▶ _PROVIDED RECORDS_
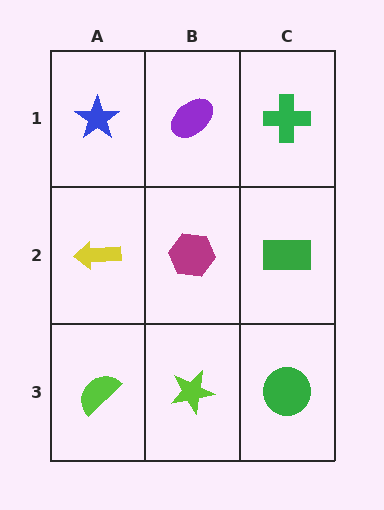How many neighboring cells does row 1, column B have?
3.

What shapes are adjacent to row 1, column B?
A magenta hexagon (row 2, column B), a blue star (row 1, column A), a green cross (row 1, column C).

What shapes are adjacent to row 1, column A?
A yellow arrow (row 2, column A), a purple ellipse (row 1, column B).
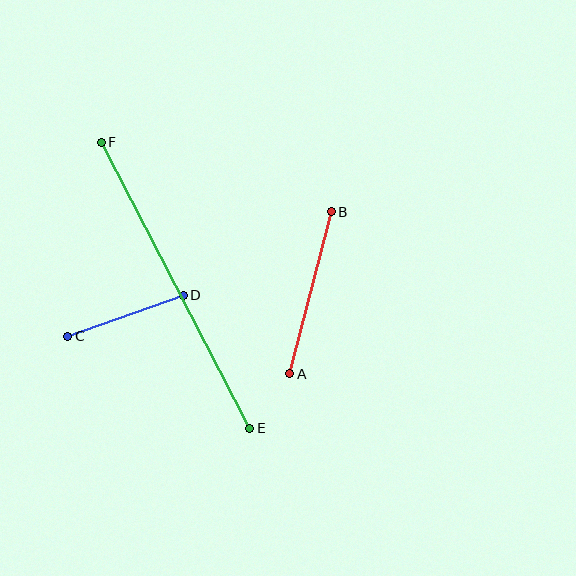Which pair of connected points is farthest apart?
Points E and F are farthest apart.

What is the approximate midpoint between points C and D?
The midpoint is at approximately (126, 316) pixels.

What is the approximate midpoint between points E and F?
The midpoint is at approximately (176, 285) pixels.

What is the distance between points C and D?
The distance is approximately 122 pixels.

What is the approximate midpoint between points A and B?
The midpoint is at approximately (310, 293) pixels.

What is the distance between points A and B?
The distance is approximately 167 pixels.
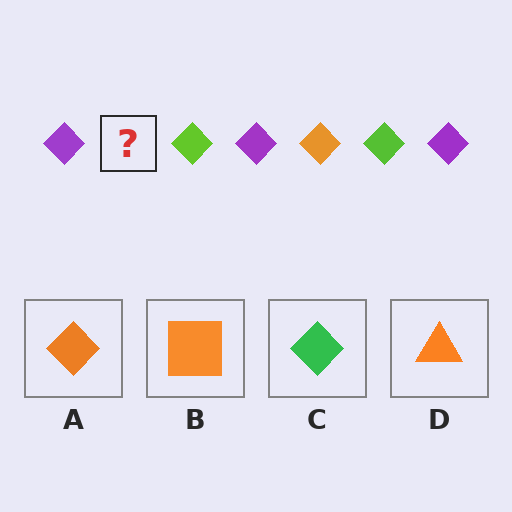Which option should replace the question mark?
Option A.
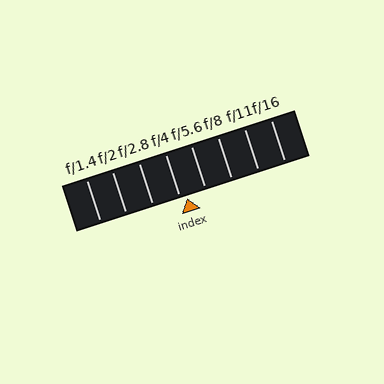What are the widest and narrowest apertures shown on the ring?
The widest aperture shown is f/1.4 and the narrowest is f/16.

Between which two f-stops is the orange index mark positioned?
The index mark is between f/4 and f/5.6.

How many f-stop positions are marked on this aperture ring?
There are 8 f-stop positions marked.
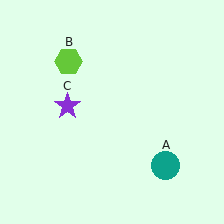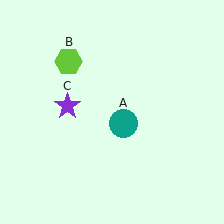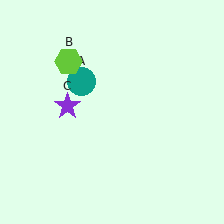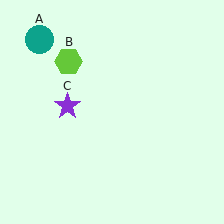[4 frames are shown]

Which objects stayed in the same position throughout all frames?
Lime hexagon (object B) and purple star (object C) remained stationary.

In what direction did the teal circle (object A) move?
The teal circle (object A) moved up and to the left.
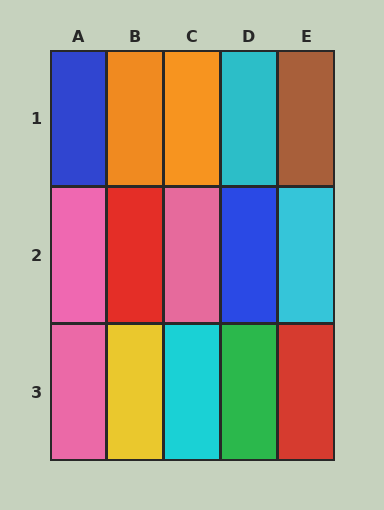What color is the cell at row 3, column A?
Pink.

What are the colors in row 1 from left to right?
Blue, orange, orange, cyan, brown.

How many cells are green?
1 cell is green.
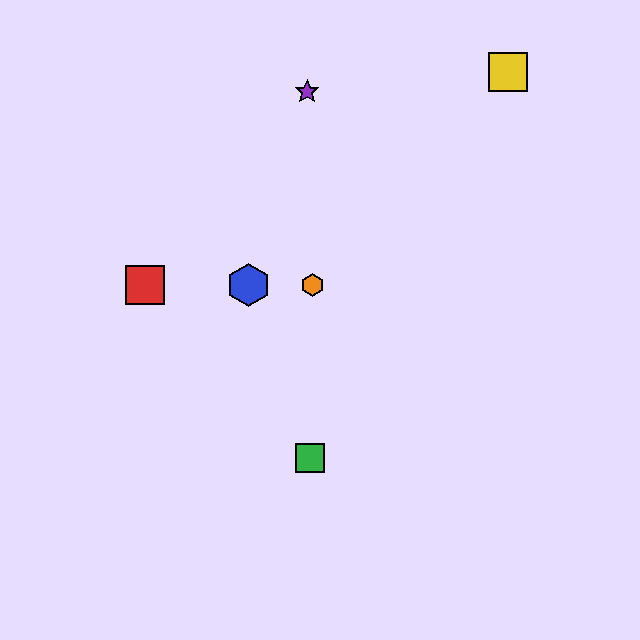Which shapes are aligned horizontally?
The red square, the blue hexagon, the orange hexagon are aligned horizontally.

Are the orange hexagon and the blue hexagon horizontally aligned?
Yes, both are at y≈285.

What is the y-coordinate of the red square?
The red square is at y≈285.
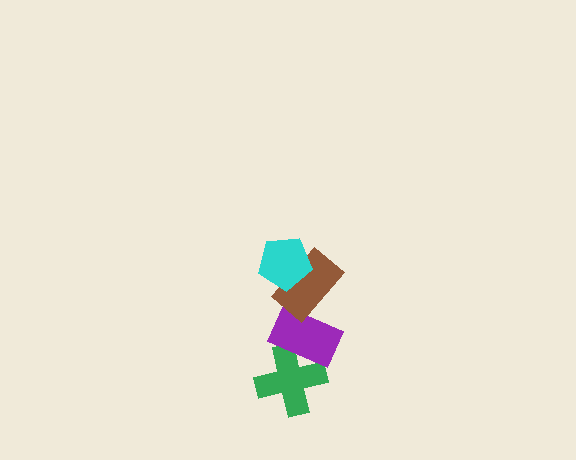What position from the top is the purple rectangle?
The purple rectangle is 3rd from the top.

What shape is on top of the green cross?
The purple rectangle is on top of the green cross.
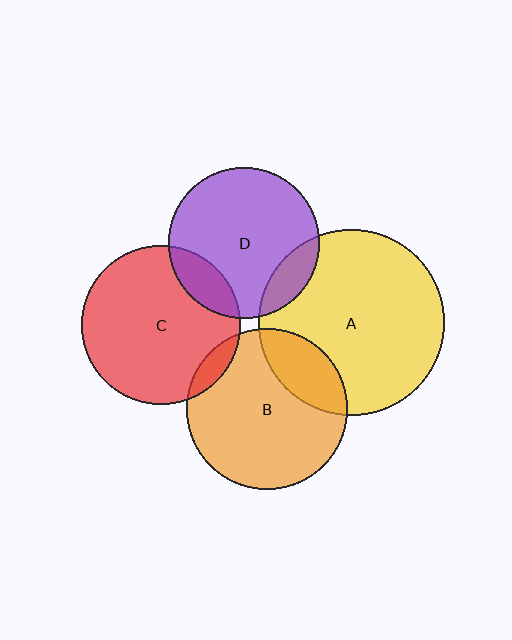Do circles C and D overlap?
Yes.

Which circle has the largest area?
Circle A (yellow).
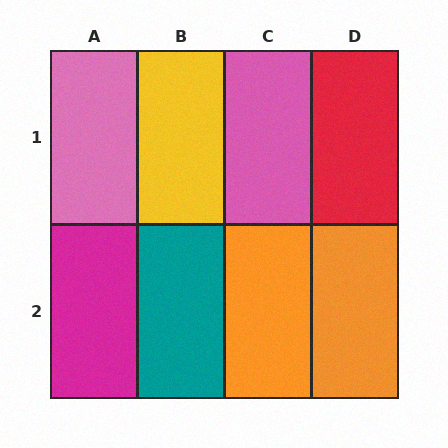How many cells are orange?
2 cells are orange.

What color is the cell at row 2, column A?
Magenta.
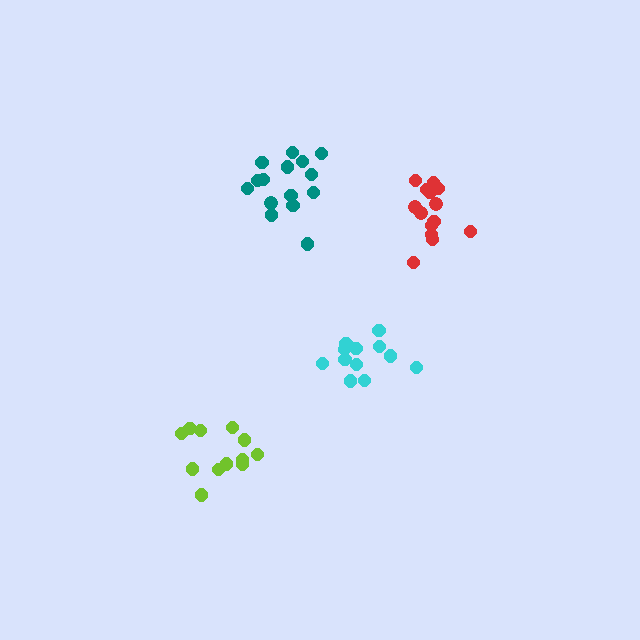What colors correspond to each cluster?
The clusters are colored: lime, teal, cyan, red.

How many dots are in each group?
Group 1: 12 dots, Group 2: 15 dots, Group 3: 12 dots, Group 4: 14 dots (53 total).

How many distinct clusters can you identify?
There are 4 distinct clusters.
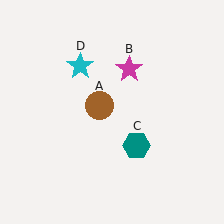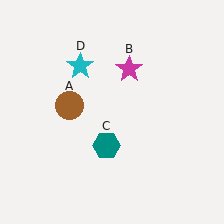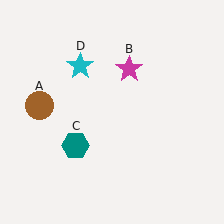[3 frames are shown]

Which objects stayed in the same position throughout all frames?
Magenta star (object B) and cyan star (object D) remained stationary.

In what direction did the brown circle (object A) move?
The brown circle (object A) moved left.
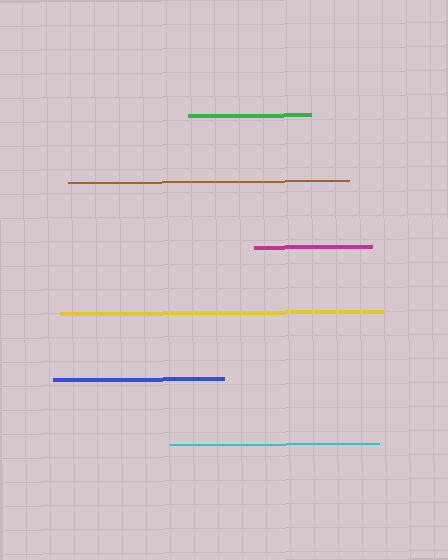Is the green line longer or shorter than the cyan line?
The cyan line is longer than the green line.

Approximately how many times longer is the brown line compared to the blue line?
The brown line is approximately 1.6 times the length of the blue line.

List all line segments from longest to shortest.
From longest to shortest: yellow, brown, cyan, blue, green and magenta (about equal).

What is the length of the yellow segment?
The yellow segment is approximately 324 pixels long.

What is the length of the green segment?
The green segment is approximately 123 pixels long.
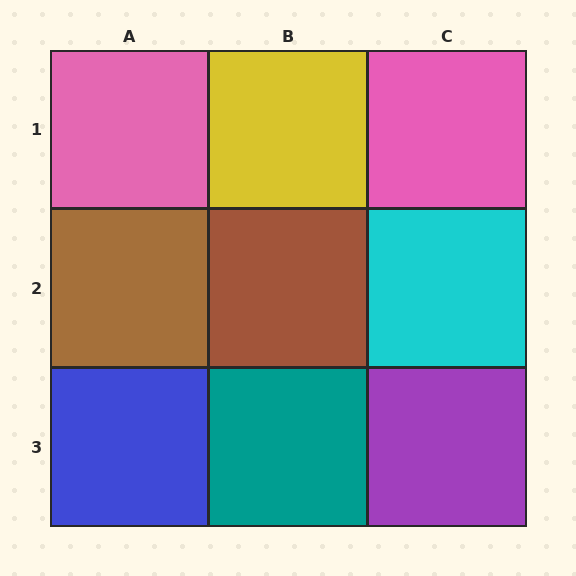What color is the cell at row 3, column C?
Purple.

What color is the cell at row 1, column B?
Yellow.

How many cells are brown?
2 cells are brown.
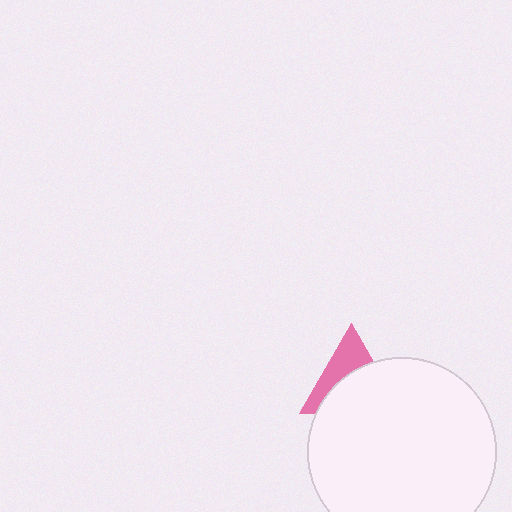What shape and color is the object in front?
The object in front is a white circle.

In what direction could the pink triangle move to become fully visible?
The pink triangle could move up. That would shift it out from behind the white circle entirely.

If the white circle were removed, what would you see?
You would see the complete pink triangle.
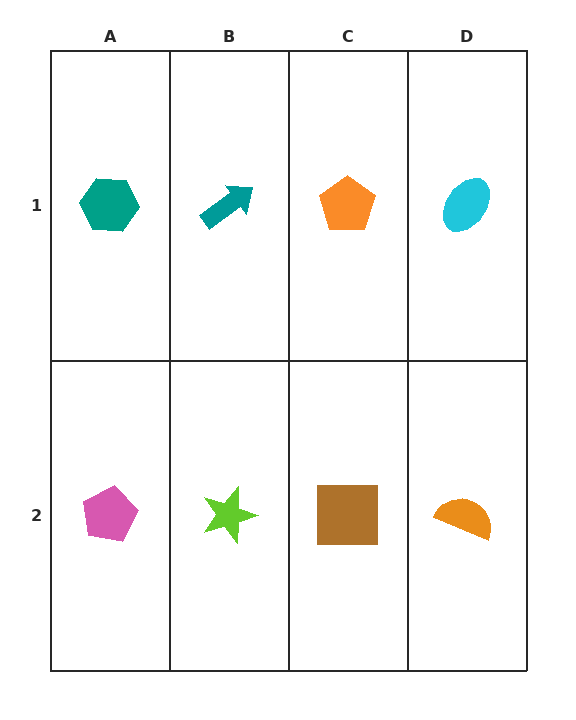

▶ _WHAT TO PRODUCE_
Extract exactly the lines from the one containing "What position from" through the last line of the records above, both included, and leave out the pictures.

▶ _PROBLEM SOLUTION_
What position from the top is the purple rectangle?
The purple rectangle is 3rd from the top.

What shape is on top of the green cross?
The purple rectangle is on top of the green cross.
Do circles C and D overlap?
Yes.

Which circle has the largest area?
Circle A (yellow).
How many cells are orange?
2 cells are orange.

What color is the cell at row 2, column A?
Magenta.
What colors correspond to each cluster?
The clusters are colored: lime, teal, cyan, red.

How many dots are in each group?
Group 1: 12 dots, Group 2: 15 dots, Group 3: 12 dots, Group 4: 14 dots (53 total).

How many distinct clusters can you identify?
There are 4 distinct clusters.
[3 frames are shown]

Which objects stayed in the same position throughout all frames?
Magenta star (object B) and cyan star (object D) remained stationary.

In what direction did the brown circle (object A) move?
The brown circle (object A) moved left.
Is the green line longer or shorter than the cyan line?
The cyan line is longer than the green line.

Approximately how many times longer is the brown line compared to the blue line?
The brown line is approximately 1.6 times the length of the blue line.

List all line segments from longest to shortest.
From longest to shortest: yellow, brown, cyan, blue, green and magenta (about equal).

What is the length of the yellow segment?
The yellow segment is approximately 324 pixels long.

What is the length of the green segment?
The green segment is approximately 123 pixels long.
What color is the cell at row 3, column C?
Purple.

What color is the cell at row 1, column B?
Yellow.

How many cells are brown?
2 cells are brown.
What shape and color is the object in front?
The object in front is a white circle.

In what direction could the pink triangle move to become fully visible?
The pink triangle could move up. That would shift it out from behind the white circle entirely.

If the white circle were removed, what would you see?
You would see the complete pink triangle.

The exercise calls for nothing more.